**WORK TO COMPLETE:** Images excluded, repeat each entry below exactly.

──────────────────────────────

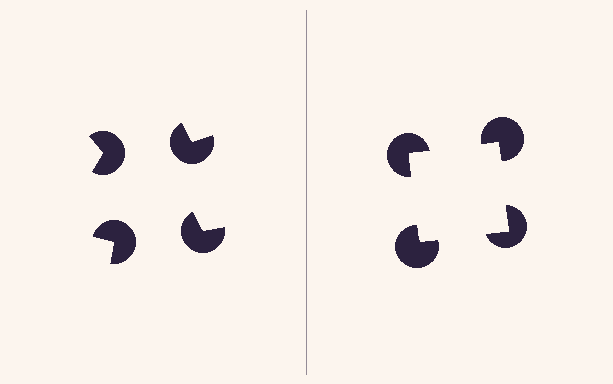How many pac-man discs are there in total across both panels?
8 — 4 on each side.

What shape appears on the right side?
An illusory square.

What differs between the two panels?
The pac-man discs are positioned identically on both sides; only the wedge orientations differ. On the right they align to a square; on the left they are misaligned.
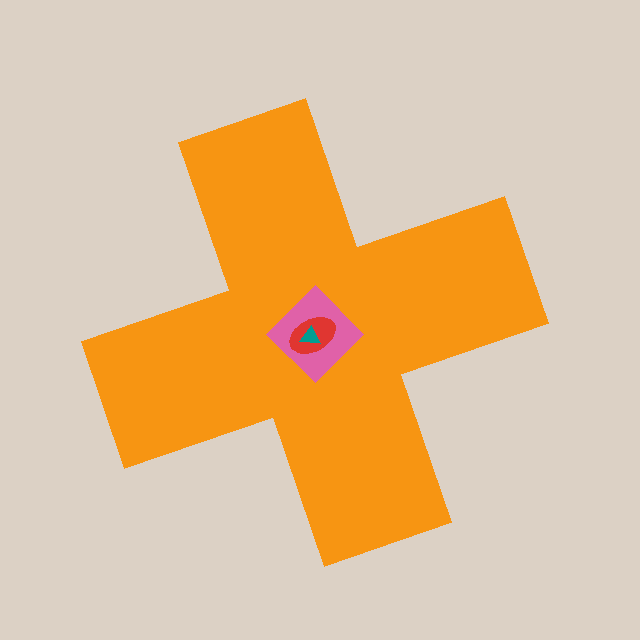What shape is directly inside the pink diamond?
The red ellipse.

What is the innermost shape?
The teal triangle.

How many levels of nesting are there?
4.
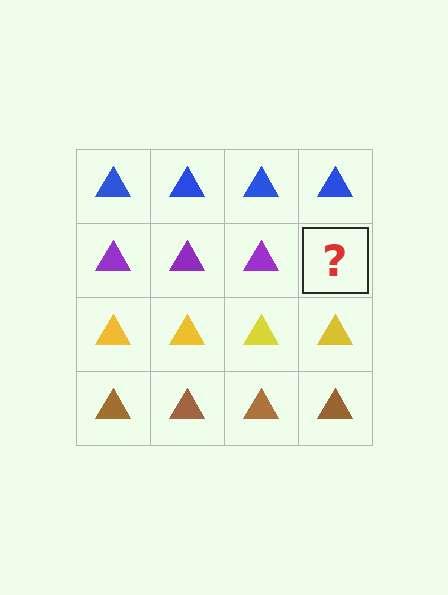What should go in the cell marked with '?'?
The missing cell should contain a purple triangle.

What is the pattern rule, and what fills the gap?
The rule is that each row has a consistent color. The gap should be filled with a purple triangle.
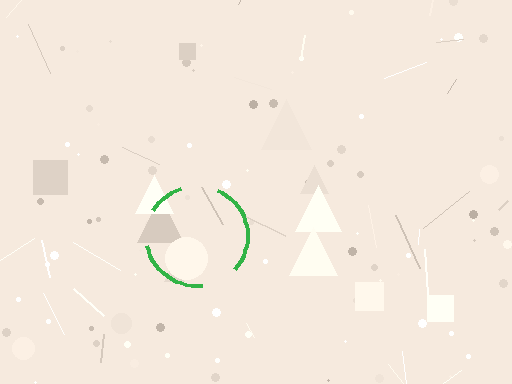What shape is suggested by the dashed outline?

──────────────────────────────

**EXERCISE OUTPUT:**
How many pac-man discs are there in total across both panels?
8 — 4 on each side.

What shape appears on the right side?
An illusory square.

What differs between the two panels?
The pac-man discs are positioned identically on both sides; only the wedge orientations differ. On the right they align to a square; on the left they are misaligned.
What shape is directly inside the pink diamond?
The red ellipse.

What is the innermost shape?
The teal triangle.

How many levels of nesting are there?
4.
What should go in the cell marked with '?'?
The missing cell should contain a purple triangle.

What is the pattern rule, and what fills the gap?
The rule is that each row has a consistent color. The gap should be filled with a purple triangle.
What shape is suggested by the dashed outline?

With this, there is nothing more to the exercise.